— Start —

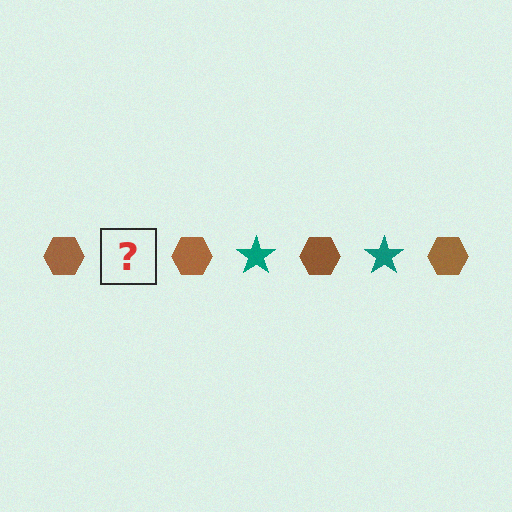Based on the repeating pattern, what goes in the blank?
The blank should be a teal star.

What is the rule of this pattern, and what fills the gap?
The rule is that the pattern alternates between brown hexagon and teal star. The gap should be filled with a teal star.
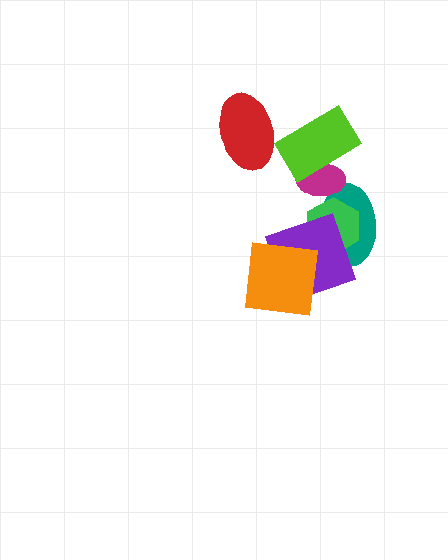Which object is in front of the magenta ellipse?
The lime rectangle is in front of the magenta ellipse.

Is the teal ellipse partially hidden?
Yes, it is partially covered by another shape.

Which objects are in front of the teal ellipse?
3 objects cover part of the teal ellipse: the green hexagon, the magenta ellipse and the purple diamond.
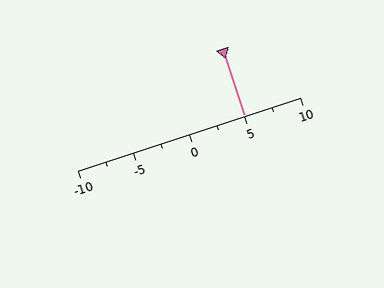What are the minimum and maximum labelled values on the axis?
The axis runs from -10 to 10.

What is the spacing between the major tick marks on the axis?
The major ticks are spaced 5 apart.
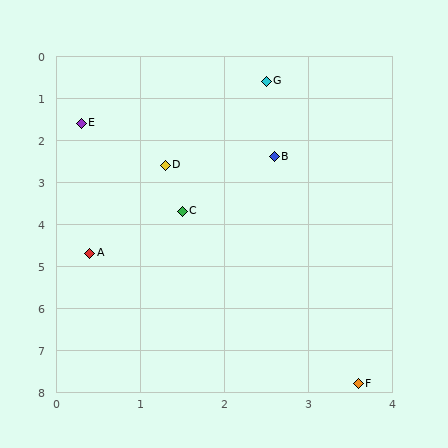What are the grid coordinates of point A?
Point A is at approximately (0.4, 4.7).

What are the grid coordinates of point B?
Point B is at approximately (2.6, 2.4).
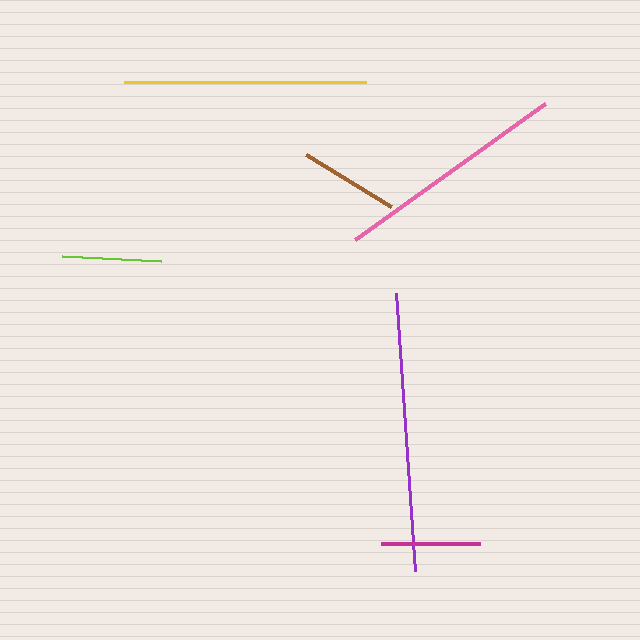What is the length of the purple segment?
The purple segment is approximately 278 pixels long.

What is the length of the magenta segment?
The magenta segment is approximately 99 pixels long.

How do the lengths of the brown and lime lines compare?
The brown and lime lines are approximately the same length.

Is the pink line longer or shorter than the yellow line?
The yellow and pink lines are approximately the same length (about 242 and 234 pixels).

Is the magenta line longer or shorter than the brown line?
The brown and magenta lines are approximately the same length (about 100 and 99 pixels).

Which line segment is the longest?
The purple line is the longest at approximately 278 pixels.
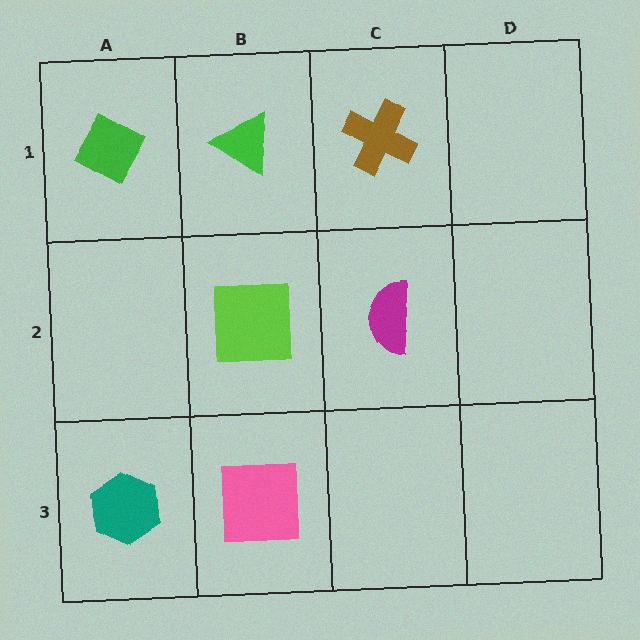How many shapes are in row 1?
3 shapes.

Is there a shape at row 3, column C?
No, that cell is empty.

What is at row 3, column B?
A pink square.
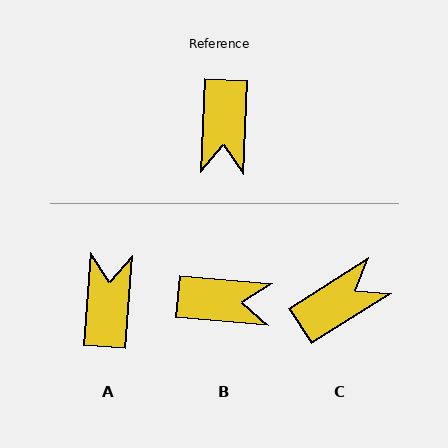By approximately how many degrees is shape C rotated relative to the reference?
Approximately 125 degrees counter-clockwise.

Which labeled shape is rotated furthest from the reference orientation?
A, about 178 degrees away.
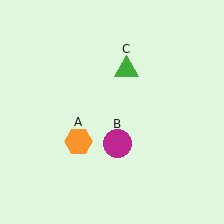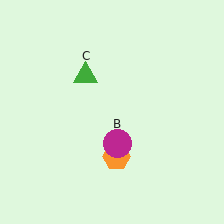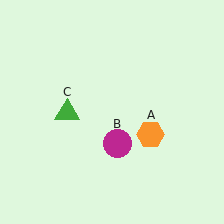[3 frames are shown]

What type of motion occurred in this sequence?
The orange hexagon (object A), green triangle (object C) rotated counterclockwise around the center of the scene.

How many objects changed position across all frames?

— End —

**Written exercise**
Using the listing above, copy exactly the lines from the one that contains "By approximately how" through its last line, both included, but not the pictures.

**Reply to the task**
By approximately how many degrees is shape C rotated relative to the reference?
Approximately 125 degrees counter-clockwise.

Which labeled shape is rotated furthest from the reference orientation?
A, about 178 degrees away.
[3 frames are shown]

What type of motion occurred in this sequence?
The orange hexagon (object A), green triangle (object C) rotated counterclockwise around the center of the scene.

How many objects changed position across all frames?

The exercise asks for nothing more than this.